**** LISTED RECORDS
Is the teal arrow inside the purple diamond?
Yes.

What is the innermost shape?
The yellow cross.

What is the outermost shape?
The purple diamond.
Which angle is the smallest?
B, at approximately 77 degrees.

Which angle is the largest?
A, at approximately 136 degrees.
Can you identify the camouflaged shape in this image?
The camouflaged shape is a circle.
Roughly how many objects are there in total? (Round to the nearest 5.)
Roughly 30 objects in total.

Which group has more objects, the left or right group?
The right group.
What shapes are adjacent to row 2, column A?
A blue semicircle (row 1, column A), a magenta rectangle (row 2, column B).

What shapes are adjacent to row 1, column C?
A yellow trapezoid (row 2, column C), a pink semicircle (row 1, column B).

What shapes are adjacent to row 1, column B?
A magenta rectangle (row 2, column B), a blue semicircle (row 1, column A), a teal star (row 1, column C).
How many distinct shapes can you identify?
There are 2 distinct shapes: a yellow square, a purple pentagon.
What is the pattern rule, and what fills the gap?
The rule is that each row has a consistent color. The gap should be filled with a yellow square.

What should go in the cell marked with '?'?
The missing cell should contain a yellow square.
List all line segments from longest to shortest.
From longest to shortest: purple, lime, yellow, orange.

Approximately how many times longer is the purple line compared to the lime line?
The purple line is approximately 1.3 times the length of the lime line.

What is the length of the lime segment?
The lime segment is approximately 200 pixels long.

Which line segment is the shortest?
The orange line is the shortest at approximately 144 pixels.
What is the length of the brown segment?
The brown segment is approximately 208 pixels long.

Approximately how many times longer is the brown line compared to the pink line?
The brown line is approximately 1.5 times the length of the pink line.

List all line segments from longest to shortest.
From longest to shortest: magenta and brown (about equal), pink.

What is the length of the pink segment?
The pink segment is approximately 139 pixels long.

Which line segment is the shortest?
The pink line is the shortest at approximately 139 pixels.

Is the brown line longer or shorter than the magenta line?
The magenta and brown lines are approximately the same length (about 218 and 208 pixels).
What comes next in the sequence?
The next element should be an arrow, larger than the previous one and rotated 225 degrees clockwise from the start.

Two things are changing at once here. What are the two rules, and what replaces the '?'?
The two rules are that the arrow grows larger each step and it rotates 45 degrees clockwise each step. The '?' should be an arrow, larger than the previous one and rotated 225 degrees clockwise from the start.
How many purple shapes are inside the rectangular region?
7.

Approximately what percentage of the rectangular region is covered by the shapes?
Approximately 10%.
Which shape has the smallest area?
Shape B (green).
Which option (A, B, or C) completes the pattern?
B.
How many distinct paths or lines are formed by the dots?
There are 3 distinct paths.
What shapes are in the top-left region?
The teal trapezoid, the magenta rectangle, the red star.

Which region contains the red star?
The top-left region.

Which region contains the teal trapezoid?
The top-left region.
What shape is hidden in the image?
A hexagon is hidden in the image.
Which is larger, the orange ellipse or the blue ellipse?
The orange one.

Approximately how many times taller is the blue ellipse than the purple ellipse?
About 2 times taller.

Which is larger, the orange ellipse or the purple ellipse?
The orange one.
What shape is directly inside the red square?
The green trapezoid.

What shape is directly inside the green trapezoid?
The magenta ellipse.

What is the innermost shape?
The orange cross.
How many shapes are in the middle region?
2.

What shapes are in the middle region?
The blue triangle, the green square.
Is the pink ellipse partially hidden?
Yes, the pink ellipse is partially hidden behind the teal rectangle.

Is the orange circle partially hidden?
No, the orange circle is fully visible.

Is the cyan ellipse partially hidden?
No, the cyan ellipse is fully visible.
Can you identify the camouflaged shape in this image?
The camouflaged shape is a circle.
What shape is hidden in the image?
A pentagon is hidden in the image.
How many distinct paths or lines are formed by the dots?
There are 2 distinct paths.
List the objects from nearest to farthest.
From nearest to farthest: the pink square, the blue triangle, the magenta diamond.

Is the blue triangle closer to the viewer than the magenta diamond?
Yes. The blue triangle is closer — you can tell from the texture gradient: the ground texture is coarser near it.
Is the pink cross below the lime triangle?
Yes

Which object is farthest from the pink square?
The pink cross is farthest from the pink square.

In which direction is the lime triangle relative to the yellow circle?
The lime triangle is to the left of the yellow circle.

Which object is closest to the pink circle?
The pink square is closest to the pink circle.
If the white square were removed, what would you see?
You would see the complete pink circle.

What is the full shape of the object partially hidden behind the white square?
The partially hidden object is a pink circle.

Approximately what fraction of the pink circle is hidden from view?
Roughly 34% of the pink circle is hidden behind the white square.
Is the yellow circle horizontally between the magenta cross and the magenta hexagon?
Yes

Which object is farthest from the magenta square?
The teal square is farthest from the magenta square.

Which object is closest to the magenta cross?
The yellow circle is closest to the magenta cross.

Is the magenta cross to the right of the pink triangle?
********
• _TASK GOAL_
Transcribe all the entries, keeping each one exactly as it is.

• _ANSWER IN FULL_
Is the teal arrow inside the purple diamond?
Yes.

What is the innermost shape?
The yellow cross.

What is the outermost shape?
The purple diamond.
Which angle is the smallest?
B, at approximately 77 degrees.

Which angle is the largest?
A, at approximately 136 degrees.
Can you identify the camouflaged shape in this image?
The camouflaged shape is a circle.
Roughly how many objects are there in total? (Round to the nearest 5.)
Roughly 30 objects in total.

Which group has more objects, the left or right group?
The right group.
What shapes are adjacent to row 2, column A?
A blue semicircle (row 1, column A), a magenta rectangle (row 2, column B).

What shapes are adjacent to row 1, column C?
A yellow trapezoid (row 2, column C), a pink semicircle (row 1, column B).

What shapes are adjacent to row 1, column B?
A magenta rectangle (row 2, column B), a blue semicircle (row 1, column A), a teal star (row 1, column C).
How many distinct shapes can you identify?
There are 2 distinct shapes: a yellow square, a purple pentagon.
What is the pattern rule, and what fills the gap?
The rule is that each row has a consistent color. The gap should be filled with a yellow square.

What should go in the cell marked with '?'?
The missing cell should contain a yellow square.
List all line segments from longest to shortest.
From longest to shortest: purple, lime, yellow, orange.

Approximately how many times longer is the purple line compared to the lime line?
The purple line is approximately 1.3 times the length of the lime line.

What is the length of the lime segment?
The lime segment is approximately 200 pixels long.

Which line segment is the shortest?
The orange line is the shortest at approximately 144 pixels.
What is the length of the brown segment?
The brown segment is approximately 208 pixels long.

Approximately how many times longer is the brown line compared to the pink line?
The brown line is approximately 1.5 times the length of the pink line.

List all line segments from longest to shortest.
From longest to shortest: magenta and brown (about equal), pink.

What is the length of the pink segment?
The pink segment is approximately 139 pixels long.

Which line segment is the shortest?
The pink line is the shortest at approximately 139 pixels.

Is the brown line longer or shorter than the magenta line?
The magenta and brown lines are approximately the same length (about 218 and 208 pixels).
What comes next in the sequence?
The next element should be an arrow, larger than the previous one and rotated 225 degrees clockwise from the start.

Two things are changing at once here. What are the two rules, and what replaces the '?'?
The two rules are that the arrow grows larger each step and it rotates 45 degrees clockwise each step. The '?' should be an arrow, larger than the previous one and rotated 225 degrees clockwise from the start.
How many purple shapes are inside the rectangular region?
7.

Approximately what percentage of the rectangular region is covered by the shapes?
Approximately 10%.
Which shape has the smallest area?
Shape B (green).
Which option (A, B, or C) completes the pattern?
B.
How many distinct paths or lines are formed by the dots?
There are 3 distinct paths.
What shapes are in the top-left region?
The teal trapezoid, the magenta rectangle, the red star.

Which region contains the red star?
The top-left region.

Which region contains the teal trapezoid?
The top-left region.
What shape is hidden in the image?
A hexagon is hidden in the image.
Which is larger, the orange ellipse or the blue ellipse?
The orange one.

Approximately how many times taller is the blue ellipse than the purple ellipse?
About 2 times taller.

Which is larger, the orange ellipse or the purple ellipse?
The orange one.
What shape is directly inside the red square?
The green trapezoid.

What shape is directly inside the green trapezoid?
The magenta ellipse.

What is the innermost shape?
The orange cross.
How many shapes are in the middle region?
2.

What shapes are in the middle region?
The blue triangle, the green square.
Is the pink ellipse partially hidden?
Yes, the pink ellipse is partially hidden behind the teal rectangle.

Is the orange circle partially hidden?
No, the orange circle is fully visible.

Is the cyan ellipse partially hidden?
No, the cyan ellipse is fully visible.
Can you identify the camouflaged shape in this image?
The camouflaged shape is a circle.
What shape is hidden in the image?
A pentagon is hidden in the image.
How many distinct paths or lines are formed by the dots?
There are 2 distinct paths.
List the objects from nearest to farthest.
From nearest to farthest: the pink square, the blue triangle, the magenta diamond.

Is the blue triangle closer to the viewer than the magenta diamond?
Yes. The blue triangle is closer — you can tell from the texture gradient: the ground texture is coarser near it.
Is the pink cross below the lime triangle?
Yes

Which object is farthest from the pink square?
The pink cross is farthest from the pink square.

In which direction is the lime triangle relative to the yellow circle?
The lime triangle is to the left of the yellow circle.

Which object is closest to the pink circle?
The pink square is closest to the pink circle.
If the white square were removed, what would you see?
You would see the complete pink circle.

What is the full shape of the object partially hidden behind the white square?
The partially hidden object is a pink circle.

Approximately what fraction of the pink circle is hidden from view?
Roughly 34% of the pink circle is hidden behind the white square.
Is the yellow circle horizontally between the magenta cross and the magenta hexagon?
Yes

Which object is farthest from the magenta square?
The teal square is farthest from the magenta square.

Which object is closest to the magenta cross?
The yellow circle is closest to the magenta cross.

Is the magenta cross to the right of the pink triangle?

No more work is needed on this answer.